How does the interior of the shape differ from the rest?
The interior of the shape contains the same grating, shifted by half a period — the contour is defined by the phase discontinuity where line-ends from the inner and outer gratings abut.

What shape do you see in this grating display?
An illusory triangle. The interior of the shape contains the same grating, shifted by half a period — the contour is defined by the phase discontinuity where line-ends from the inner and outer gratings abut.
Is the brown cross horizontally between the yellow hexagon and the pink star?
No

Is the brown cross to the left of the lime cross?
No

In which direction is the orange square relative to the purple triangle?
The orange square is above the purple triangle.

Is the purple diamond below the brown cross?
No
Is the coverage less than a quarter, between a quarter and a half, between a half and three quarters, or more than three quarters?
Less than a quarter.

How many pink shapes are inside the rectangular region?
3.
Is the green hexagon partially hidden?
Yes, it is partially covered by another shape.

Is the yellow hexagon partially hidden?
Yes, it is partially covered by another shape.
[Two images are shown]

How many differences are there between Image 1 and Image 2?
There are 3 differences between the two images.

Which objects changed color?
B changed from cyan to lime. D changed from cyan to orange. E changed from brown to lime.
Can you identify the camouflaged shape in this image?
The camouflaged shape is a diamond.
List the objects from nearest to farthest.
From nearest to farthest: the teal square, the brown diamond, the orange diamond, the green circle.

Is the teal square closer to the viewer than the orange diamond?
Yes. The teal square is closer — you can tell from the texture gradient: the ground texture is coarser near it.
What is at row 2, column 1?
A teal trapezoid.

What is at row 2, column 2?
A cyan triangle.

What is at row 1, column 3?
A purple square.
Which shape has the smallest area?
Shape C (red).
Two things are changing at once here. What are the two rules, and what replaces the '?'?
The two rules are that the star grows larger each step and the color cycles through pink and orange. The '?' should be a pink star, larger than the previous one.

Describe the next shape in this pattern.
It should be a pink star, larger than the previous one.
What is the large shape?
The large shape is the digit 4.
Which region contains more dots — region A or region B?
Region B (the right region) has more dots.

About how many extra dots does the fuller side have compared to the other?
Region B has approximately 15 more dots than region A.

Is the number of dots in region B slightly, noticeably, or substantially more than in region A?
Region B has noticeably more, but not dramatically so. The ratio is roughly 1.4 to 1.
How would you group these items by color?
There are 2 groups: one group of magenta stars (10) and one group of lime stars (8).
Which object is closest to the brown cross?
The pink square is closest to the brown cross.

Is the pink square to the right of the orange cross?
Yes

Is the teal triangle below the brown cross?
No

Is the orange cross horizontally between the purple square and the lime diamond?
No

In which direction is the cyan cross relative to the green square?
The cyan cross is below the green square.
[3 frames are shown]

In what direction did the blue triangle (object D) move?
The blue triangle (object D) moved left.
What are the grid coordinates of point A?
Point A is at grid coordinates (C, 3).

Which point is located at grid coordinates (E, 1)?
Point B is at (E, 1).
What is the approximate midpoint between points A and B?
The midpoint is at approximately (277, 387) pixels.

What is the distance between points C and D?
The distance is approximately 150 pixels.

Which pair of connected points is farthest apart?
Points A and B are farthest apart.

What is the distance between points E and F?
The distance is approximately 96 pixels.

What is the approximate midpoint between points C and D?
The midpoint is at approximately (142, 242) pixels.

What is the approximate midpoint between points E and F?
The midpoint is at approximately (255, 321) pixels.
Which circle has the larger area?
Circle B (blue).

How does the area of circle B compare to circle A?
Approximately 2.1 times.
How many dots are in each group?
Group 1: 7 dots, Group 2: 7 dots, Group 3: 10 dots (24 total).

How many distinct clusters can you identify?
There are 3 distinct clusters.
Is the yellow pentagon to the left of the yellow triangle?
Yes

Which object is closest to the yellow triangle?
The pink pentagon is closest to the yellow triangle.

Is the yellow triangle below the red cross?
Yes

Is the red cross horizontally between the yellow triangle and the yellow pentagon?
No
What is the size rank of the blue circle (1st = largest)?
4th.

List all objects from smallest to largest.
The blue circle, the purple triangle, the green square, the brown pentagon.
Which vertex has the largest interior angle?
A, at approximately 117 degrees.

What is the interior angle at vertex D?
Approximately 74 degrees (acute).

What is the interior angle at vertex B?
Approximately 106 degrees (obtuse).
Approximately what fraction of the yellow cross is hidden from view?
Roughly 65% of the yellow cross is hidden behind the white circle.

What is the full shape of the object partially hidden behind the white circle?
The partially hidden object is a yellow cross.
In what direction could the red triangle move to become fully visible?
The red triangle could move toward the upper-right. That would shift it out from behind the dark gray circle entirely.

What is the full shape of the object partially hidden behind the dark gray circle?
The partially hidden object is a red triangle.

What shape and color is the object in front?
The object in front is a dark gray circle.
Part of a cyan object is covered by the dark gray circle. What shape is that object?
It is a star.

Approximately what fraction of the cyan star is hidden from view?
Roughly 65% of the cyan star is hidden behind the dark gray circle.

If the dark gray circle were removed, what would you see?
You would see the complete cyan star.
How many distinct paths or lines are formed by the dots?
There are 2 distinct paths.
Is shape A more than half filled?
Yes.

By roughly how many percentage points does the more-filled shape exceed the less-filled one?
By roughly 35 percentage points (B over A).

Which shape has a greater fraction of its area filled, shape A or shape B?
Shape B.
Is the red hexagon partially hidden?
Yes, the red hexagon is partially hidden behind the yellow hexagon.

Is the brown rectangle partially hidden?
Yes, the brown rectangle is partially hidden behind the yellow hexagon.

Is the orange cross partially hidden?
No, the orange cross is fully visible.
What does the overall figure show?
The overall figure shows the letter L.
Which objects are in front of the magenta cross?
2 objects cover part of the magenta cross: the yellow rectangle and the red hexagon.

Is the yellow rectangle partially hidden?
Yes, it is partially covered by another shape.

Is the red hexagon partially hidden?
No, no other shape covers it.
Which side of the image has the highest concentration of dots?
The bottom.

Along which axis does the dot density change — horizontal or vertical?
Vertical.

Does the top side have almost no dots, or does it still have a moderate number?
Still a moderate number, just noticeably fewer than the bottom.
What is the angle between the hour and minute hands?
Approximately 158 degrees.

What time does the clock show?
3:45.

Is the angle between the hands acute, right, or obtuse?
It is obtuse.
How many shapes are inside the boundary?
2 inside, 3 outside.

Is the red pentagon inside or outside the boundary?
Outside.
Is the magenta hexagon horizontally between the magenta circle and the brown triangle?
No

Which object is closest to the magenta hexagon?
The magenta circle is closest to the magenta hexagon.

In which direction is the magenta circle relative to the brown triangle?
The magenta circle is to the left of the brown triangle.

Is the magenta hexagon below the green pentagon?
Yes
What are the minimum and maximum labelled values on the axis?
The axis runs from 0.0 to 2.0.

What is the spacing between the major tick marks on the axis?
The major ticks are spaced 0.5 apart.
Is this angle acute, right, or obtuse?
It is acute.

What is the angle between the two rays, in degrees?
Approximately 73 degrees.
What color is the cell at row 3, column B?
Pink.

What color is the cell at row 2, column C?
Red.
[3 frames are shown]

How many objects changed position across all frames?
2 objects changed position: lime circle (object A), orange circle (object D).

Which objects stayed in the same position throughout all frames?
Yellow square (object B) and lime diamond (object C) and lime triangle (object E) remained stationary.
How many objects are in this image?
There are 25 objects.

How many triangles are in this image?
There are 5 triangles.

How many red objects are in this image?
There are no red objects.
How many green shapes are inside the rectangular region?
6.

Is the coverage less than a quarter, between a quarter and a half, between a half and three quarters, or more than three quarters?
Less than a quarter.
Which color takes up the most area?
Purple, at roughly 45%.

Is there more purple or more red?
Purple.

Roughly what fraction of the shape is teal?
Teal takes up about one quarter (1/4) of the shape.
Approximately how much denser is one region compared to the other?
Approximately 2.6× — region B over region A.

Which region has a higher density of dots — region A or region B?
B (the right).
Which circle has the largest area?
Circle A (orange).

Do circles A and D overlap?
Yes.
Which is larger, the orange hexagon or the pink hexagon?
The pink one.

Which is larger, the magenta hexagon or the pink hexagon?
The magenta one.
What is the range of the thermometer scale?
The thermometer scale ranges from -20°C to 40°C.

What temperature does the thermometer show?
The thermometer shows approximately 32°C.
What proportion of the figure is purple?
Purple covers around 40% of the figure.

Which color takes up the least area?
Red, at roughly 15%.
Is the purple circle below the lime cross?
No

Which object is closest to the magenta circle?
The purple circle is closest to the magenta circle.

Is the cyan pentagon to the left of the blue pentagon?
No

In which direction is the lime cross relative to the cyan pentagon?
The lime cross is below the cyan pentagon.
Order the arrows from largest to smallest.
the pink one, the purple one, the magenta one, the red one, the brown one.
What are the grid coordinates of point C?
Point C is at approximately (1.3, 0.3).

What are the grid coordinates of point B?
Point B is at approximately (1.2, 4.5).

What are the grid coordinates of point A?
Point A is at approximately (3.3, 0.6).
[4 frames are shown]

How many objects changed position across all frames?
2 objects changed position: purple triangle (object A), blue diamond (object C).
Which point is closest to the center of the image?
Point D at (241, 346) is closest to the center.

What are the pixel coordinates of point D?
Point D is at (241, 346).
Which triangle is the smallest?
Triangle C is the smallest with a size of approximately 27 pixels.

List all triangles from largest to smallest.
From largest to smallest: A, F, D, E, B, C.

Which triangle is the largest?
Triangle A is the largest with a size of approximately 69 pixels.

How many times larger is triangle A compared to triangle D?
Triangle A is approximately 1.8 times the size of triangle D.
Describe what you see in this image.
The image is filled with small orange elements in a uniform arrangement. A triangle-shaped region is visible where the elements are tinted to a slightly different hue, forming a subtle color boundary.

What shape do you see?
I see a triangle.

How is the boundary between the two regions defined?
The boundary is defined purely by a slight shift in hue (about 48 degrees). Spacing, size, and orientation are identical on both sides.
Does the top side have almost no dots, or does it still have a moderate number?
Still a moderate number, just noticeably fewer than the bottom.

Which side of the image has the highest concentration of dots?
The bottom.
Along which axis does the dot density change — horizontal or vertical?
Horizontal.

* _Problem to work on_
Only the number is wanted: how many lines of the data contain the word "shown"?

* _Full solution_
4